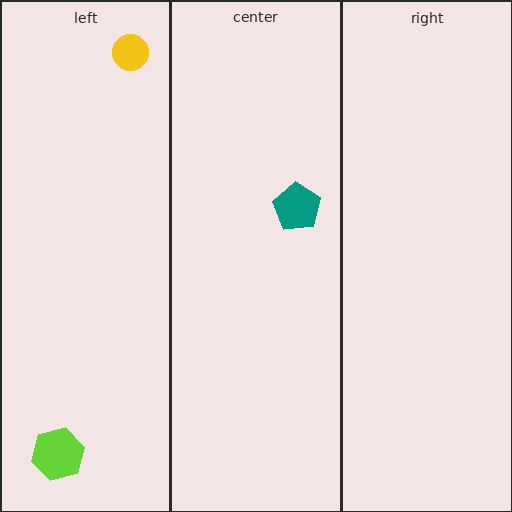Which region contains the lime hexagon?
The left region.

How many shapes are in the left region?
2.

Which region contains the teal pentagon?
The center region.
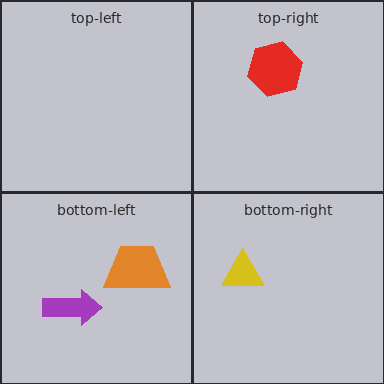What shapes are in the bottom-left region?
The purple arrow, the orange trapezoid.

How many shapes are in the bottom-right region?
1.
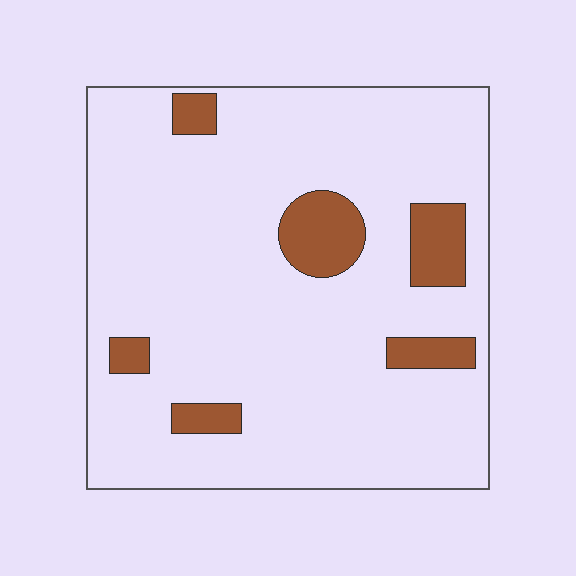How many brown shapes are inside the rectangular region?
6.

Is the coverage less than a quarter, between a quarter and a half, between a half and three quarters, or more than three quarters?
Less than a quarter.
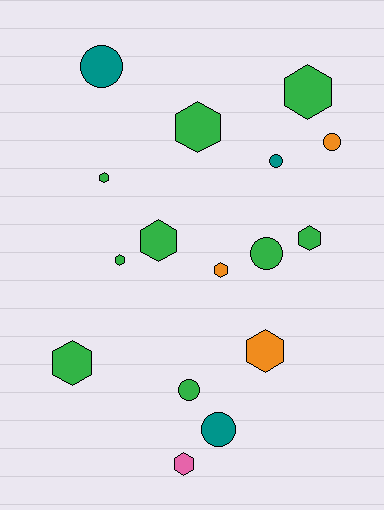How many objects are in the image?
There are 16 objects.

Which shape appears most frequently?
Hexagon, with 10 objects.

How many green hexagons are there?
There are 7 green hexagons.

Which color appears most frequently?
Green, with 9 objects.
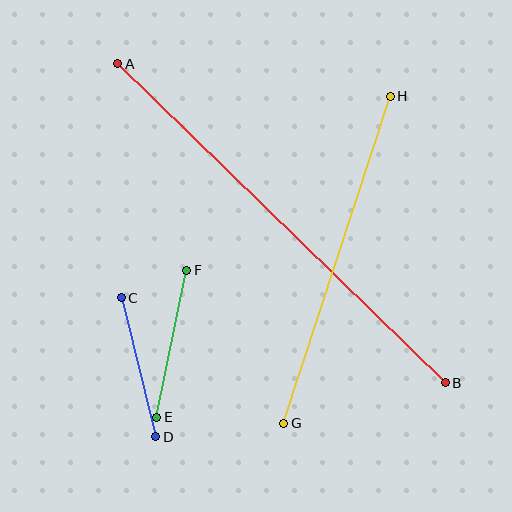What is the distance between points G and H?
The distance is approximately 344 pixels.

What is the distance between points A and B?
The distance is approximately 457 pixels.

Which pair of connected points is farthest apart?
Points A and B are farthest apart.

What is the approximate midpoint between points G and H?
The midpoint is at approximately (337, 260) pixels.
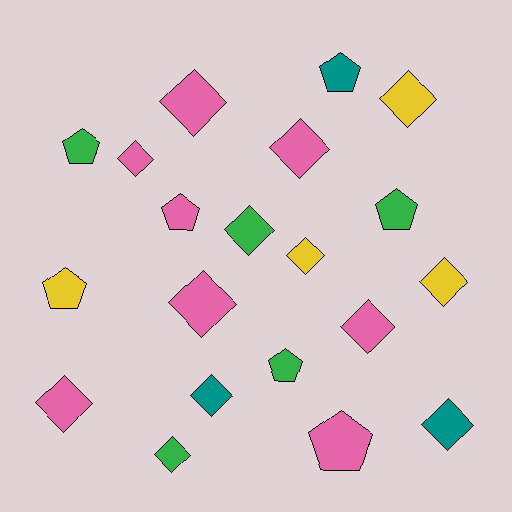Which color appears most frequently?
Pink, with 8 objects.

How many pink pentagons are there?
There are 2 pink pentagons.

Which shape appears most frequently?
Diamond, with 13 objects.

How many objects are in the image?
There are 20 objects.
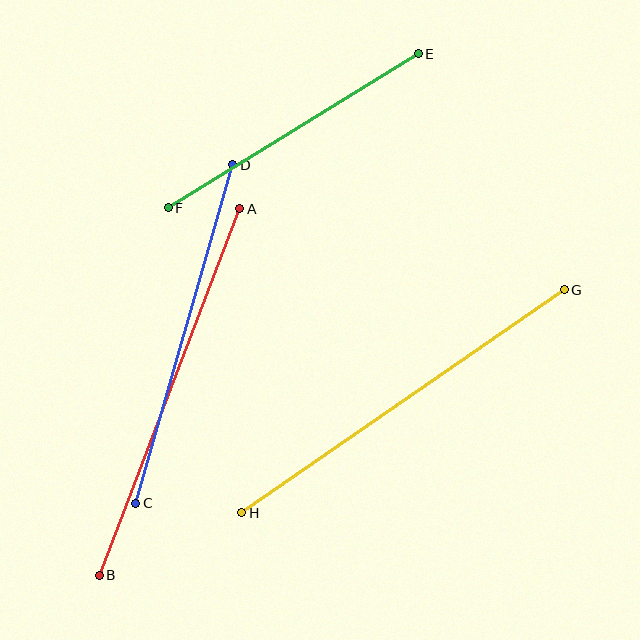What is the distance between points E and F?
The distance is approximately 293 pixels.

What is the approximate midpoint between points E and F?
The midpoint is at approximately (293, 131) pixels.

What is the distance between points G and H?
The distance is approximately 392 pixels.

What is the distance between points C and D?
The distance is approximately 352 pixels.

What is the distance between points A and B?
The distance is approximately 392 pixels.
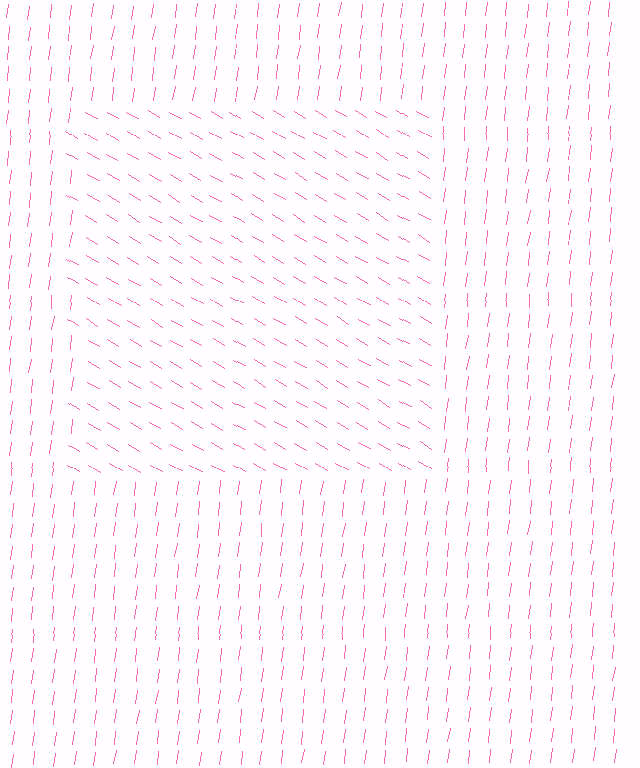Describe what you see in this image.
The image is filled with small pink line segments. A rectangle region in the image has lines oriented differently from the surrounding lines, creating a visible texture boundary.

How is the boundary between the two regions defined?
The boundary is defined purely by a change in line orientation (approximately 66 degrees difference). All lines are the same color and thickness.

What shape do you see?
I see a rectangle.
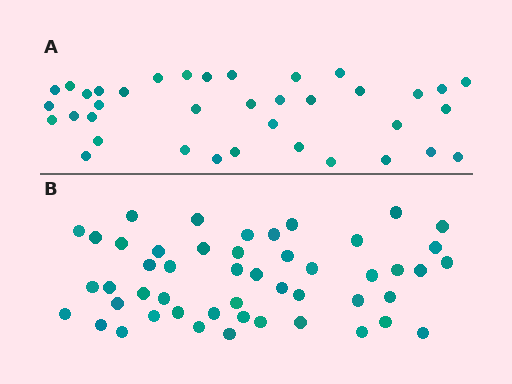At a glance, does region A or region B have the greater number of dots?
Region B (the bottom region) has more dots.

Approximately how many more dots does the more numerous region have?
Region B has roughly 12 or so more dots than region A.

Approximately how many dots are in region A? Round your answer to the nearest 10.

→ What the task asks: Give an exact reproduction of every line, leaving out any picture.

→ The reply:
Which region contains the lime hexagon?
The left region.

How many shapes are in the left region?
2.

Which region contains the teal pentagon?
The center region.
What shapes are in the bottom-left region?
The purple arrow, the orange trapezoid.

How many shapes are in the bottom-right region?
1.
How many brown shapes are inside the rectangular region?
6.

Is the coverage less than a quarter, between a quarter and a half, between a half and three quarters, or more than three quarters?
Less than a quarter.
How many objects are in the image?
There are 16 objects.

Which shape appears most frequently?
Hexagon, with 10 objects.

How many green hexagons are there?
There are 7 green hexagons.

Which color appears most frequently?
Green, with 9 objects.
What is the distance between points G and H?
The distance is approximately 344 pixels.

What is the distance between points A and B?
The distance is approximately 457 pixels.

Which pair of connected points is farthest apart?
Points A and B are farthest apart.

What is the approximate midpoint between points G and H?
The midpoint is at approximately (337, 260) pixels.
Which color appears most frequently?
Pink, with 8 objects.

How many pink pentagons are there?
There are 2 pink pentagons.

Which shape appears most frequently?
Diamond, with 13 objects.

How many objects are in the image?
There are 20 objects.
What is the distance between points E and F?
The distance is approximately 293 pixels.

What is the approximate midpoint between points E and F?
The midpoint is at approximately (293, 131) pixels.

What is the distance between points G and H?
The distance is approximately 392 pixels.

What is the distance between points C and D?
The distance is approximately 352 pixels.

What is the distance between points A and B?
The distance is approximately 392 pixels.
Describe what you see in this image.
The image is filled with small pink line segments. A rectangle region in the image has lines oriented differently from the surrounding lines, creating a visible texture boundary.

How is the boundary between the two regions defined?
The boundary is defined purely by a change in line orientation (approximately 66 degrees difference). All lines are the same color and thickness.

What shape do you see?
I see a rectangle.
At a glance, does region A or region B have the greater number of dots?
Region B (the bottom region) has more dots.

Approximately how many more dots does the more numerous region have?
Region B has roughly 12 or so more dots than region A.

Approximately how many dots are in region A? Round your answer to the nearest 10.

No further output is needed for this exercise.